━━ The data ━━

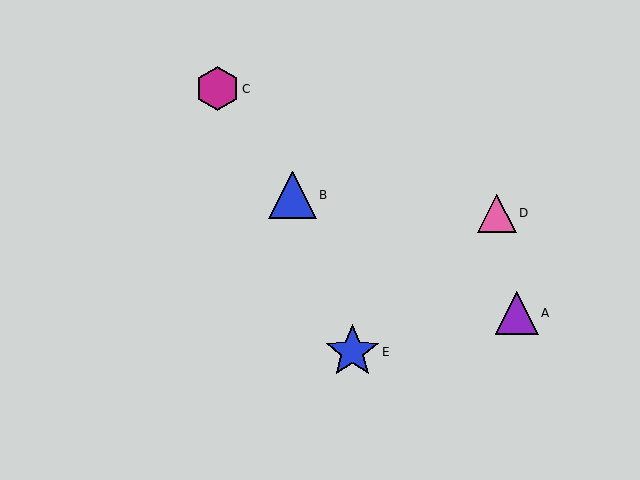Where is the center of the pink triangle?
The center of the pink triangle is at (497, 213).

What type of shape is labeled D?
Shape D is a pink triangle.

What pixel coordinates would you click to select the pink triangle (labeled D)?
Click at (497, 213) to select the pink triangle D.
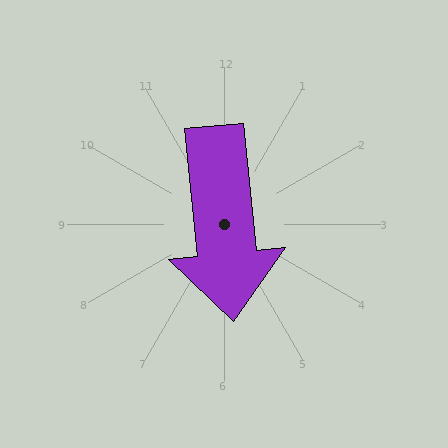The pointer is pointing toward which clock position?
Roughly 6 o'clock.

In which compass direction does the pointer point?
South.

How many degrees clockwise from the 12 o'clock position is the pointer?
Approximately 174 degrees.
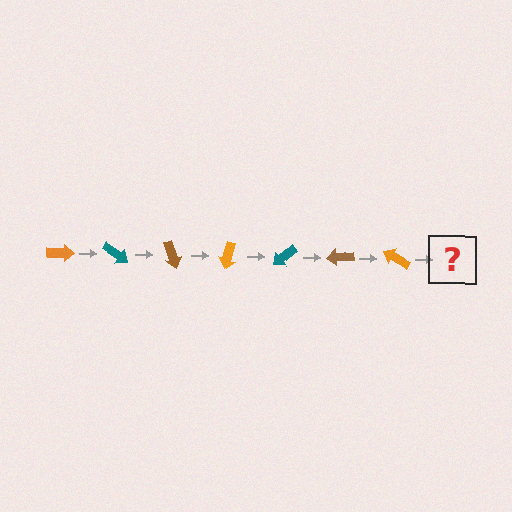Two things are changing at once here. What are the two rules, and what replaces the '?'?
The two rules are that it rotates 35 degrees clockwise each step and the color cycles through orange, teal, and brown. The '?' should be a teal arrow, rotated 245 degrees clockwise from the start.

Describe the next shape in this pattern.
It should be a teal arrow, rotated 245 degrees clockwise from the start.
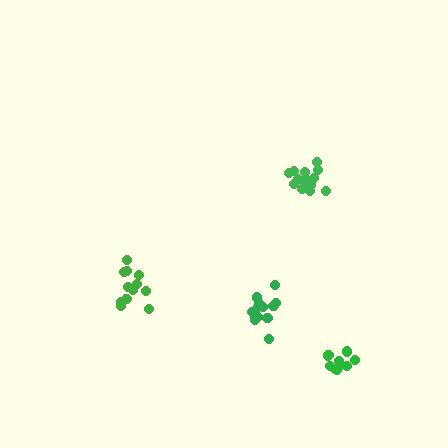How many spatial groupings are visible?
There are 4 spatial groupings.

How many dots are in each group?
Group 1: 12 dots, Group 2: 12 dots, Group 3: 15 dots, Group 4: 10 dots (49 total).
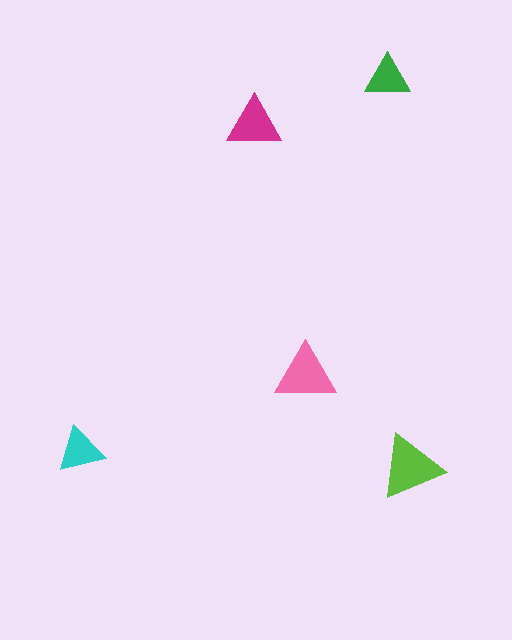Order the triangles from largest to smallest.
the lime one, the pink one, the magenta one, the cyan one, the green one.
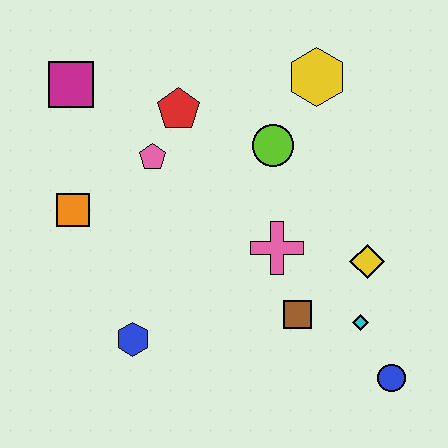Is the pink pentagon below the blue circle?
No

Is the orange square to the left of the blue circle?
Yes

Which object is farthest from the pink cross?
The magenta square is farthest from the pink cross.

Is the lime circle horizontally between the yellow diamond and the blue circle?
No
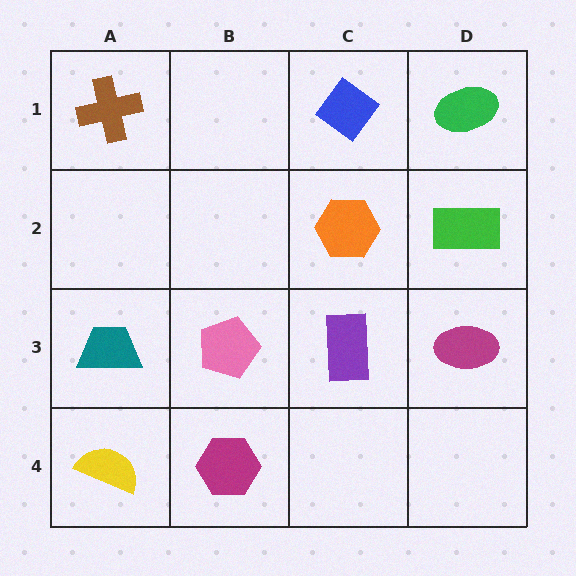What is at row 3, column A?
A teal trapezoid.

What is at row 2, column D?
A green rectangle.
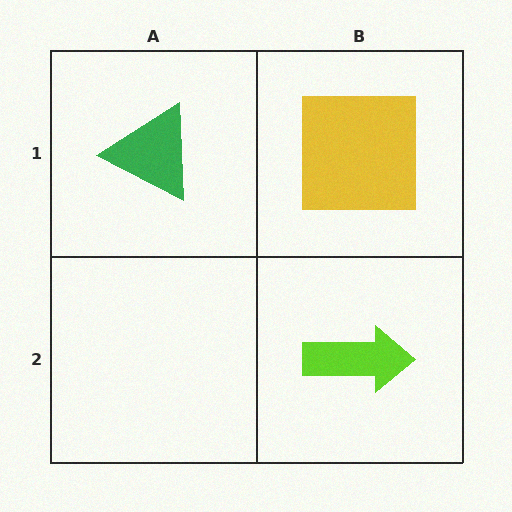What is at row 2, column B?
A lime arrow.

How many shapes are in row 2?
1 shape.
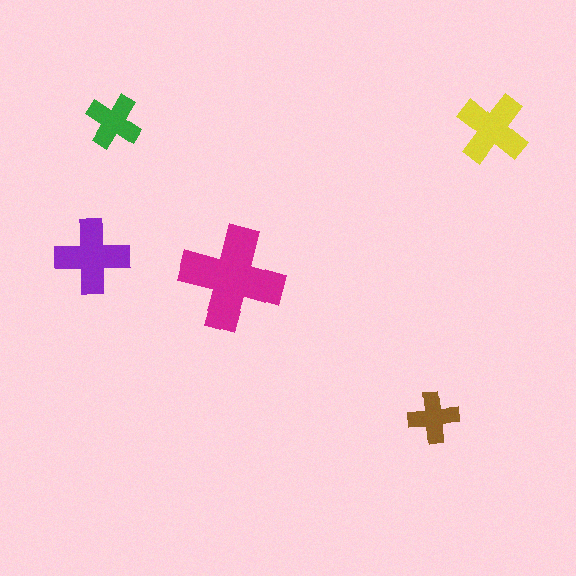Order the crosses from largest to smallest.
the magenta one, the purple one, the yellow one, the green one, the brown one.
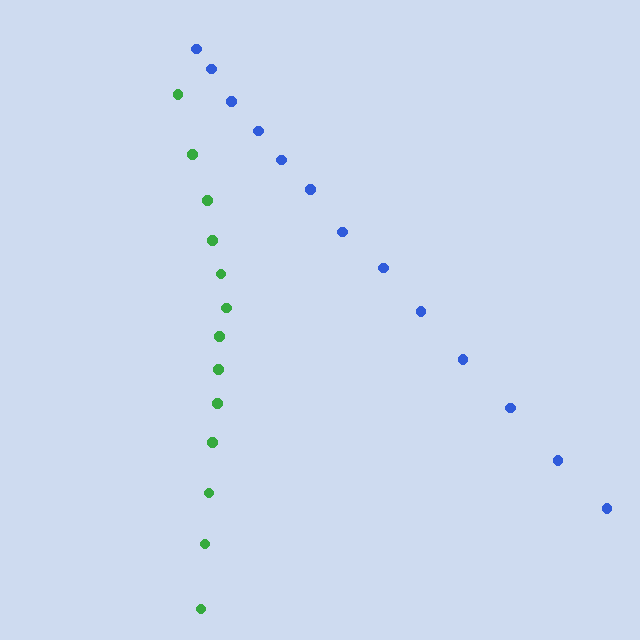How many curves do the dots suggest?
There are 2 distinct paths.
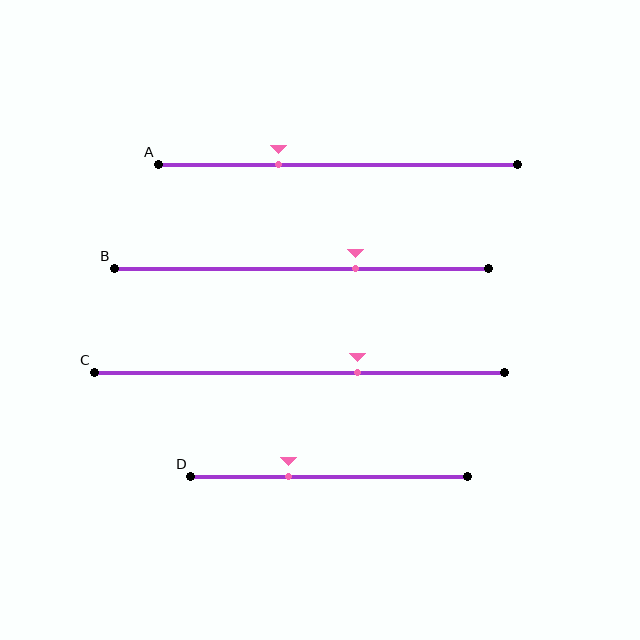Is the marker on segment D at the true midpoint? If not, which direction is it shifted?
No, the marker on segment D is shifted to the left by about 15% of the segment length.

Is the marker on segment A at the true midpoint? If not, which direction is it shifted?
No, the marker on segment A is shifted to the left by about 17% of the segment length.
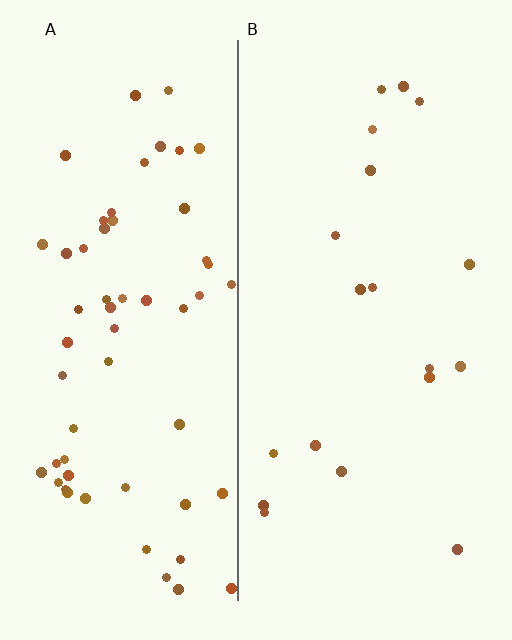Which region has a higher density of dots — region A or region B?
A (the left).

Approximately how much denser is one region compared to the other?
Approximately 3.1× — region A over region B.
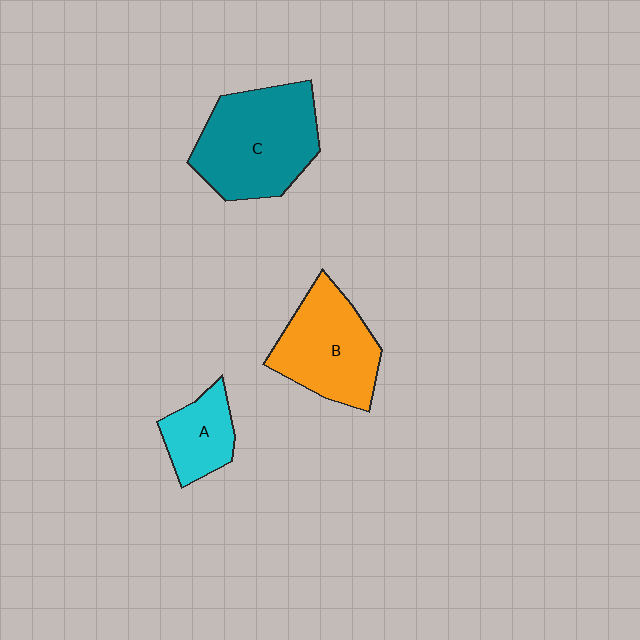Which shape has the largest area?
Shape C (teal).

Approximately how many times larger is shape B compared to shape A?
Approximately 1.8 times.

━━━

■ **Requirements**
Exactly reproduce each record, leaving out any pictures.

■ **Expected answer**
Where is the center of the pink triangle?
The center of the pink triangle is at (497, 213).

What type of shape is labeled D?
Shape D is a pink triangle.

What pixel coordinates would you click to select the pink triangle (labeled D)?
Click at (497, 213) to select the pink triangle D.
The pointer is pointing toward which clock position?
Roughly 6 o'clock.

In which compass direction does the pointer point?
South.

How many degrees clockwise from the 12 o'clock position is the pointer?
Approximately 174 degrees.
Two things are changing at once here. What are the two rules, and what replaces the '?'?
The two rules are that it rotates 35 degrees clockwise each step and the color cycles through orange, teal, and brown. The '?' should be a teal arrow, rotated 245 degrees clockwise from the start.

Describe the next shape in this pattern.
It should be a teal arrow, rotated 245 degrees clockwise from the start.
How many spatial groupings are visible?
There are 4 spatial groupings.

How many dots are in each group?
Group 1: 12 dots, Group 2: 12 dots, Group 3: 15 dots, Group 4: 10 dots (49 total).
Order the triangles from largest to smallest.
the lime one, the pink one, the magenta one, the cyan one, the green one.
Is the pink pentagon below the blue circle?
No

Is the orange square to the left of the blue circle?
Yes

Which object is farthest from the pink cross?
The magenta square is farthest from the pink cross.

Is the lime circle horizontally between the yellow diamond and the blue circle?
No
What is at row 3, column A?
A teal trapezoid.

What is at row 2, column D?
A green rectangle.
What is at row 2, column B?
A lime arrow.

How many shapes are in row 2?
1 shape.
Order the crosses from largest to smallest.
the magenta one, the purple one, the yellow one, the green one, the brown one.
How many curves do the dots suggest?
There are 2 distinct paths.
Is the marker on segment D at the true midpoint? If not, which direction is it shifted?
No, the marker on segment D is shifted to the left by about 15% of the segment length.

Is the marker on segment A at the true midpoint? If not, which direction is it shifted?
No, the marker on segment A is shifted to the left by about 17% of the segment length.
Which region has a higher density of dots — region A or region B?
A (the left).

Approximately how much denser is one region compared to the other?
Approximately 3.1× — region A over region B.
Which shape has the largest area?
Shape C (teal).

Approximately how many times larger is shape B compared to shape A?
Approximately 1.8 times.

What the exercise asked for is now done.